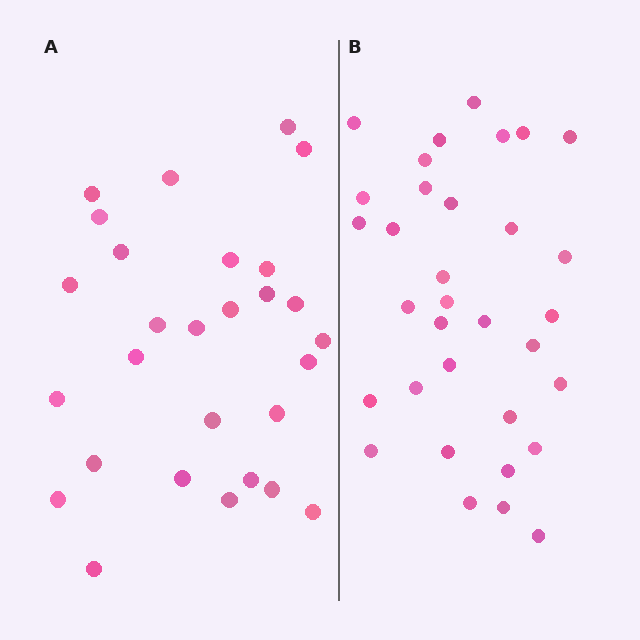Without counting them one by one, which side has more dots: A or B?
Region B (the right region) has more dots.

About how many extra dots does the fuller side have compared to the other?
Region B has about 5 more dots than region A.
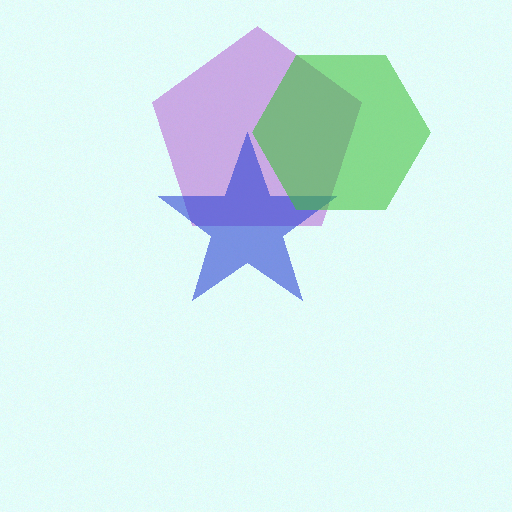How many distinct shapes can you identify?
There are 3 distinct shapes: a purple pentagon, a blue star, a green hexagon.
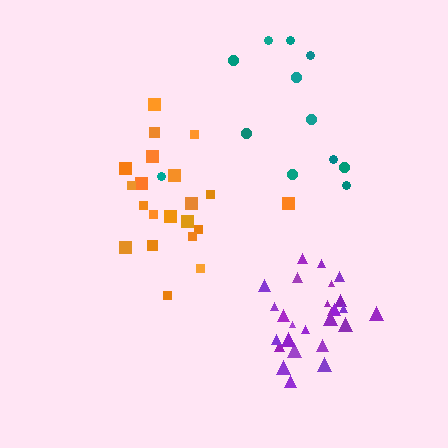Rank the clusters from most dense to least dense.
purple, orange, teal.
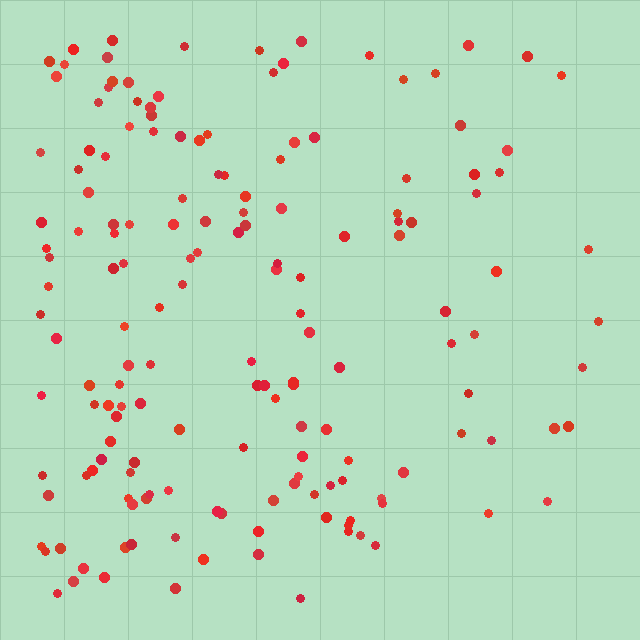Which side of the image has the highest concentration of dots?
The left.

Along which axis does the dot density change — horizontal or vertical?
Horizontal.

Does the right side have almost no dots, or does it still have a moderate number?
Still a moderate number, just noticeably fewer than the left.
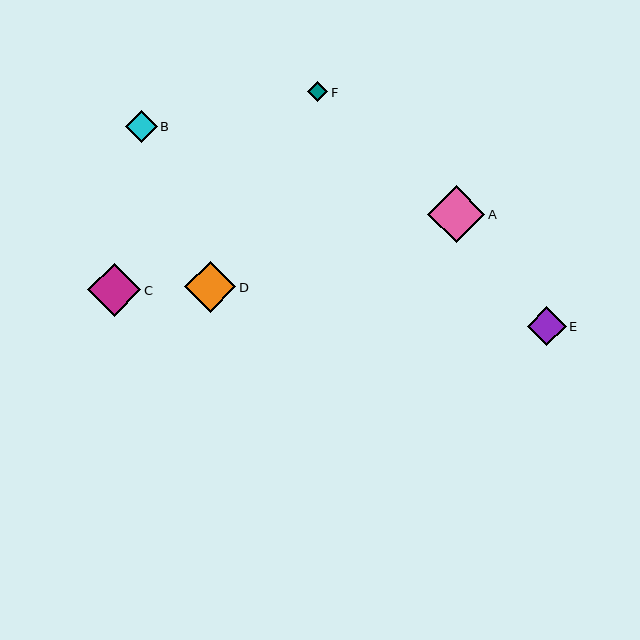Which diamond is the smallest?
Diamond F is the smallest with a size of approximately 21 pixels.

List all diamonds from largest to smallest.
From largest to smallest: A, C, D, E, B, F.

#### PROBLEM DESCRIPTION:
Extract, word for word, every line from the one holding "Which side of" through the closing line of the data above. Do not include any pictures.

#### SOLVED EXERCISE:
Which side of the image has the highest concentration of dots?
The left.

Along which axis does the dot density change — horizontal or vertical?
Horizontal.

Does the right side have almost no dots, or does it still have a moderate number?
Still a moderate number, just noticeably fewer than the left.
Which diamond is the smallest?
Diamond F is the smallest with a size of approximately 21 pixels.

List all diamonds from largest to smallest.
From largest to smallest: A, C, D, E, B, F.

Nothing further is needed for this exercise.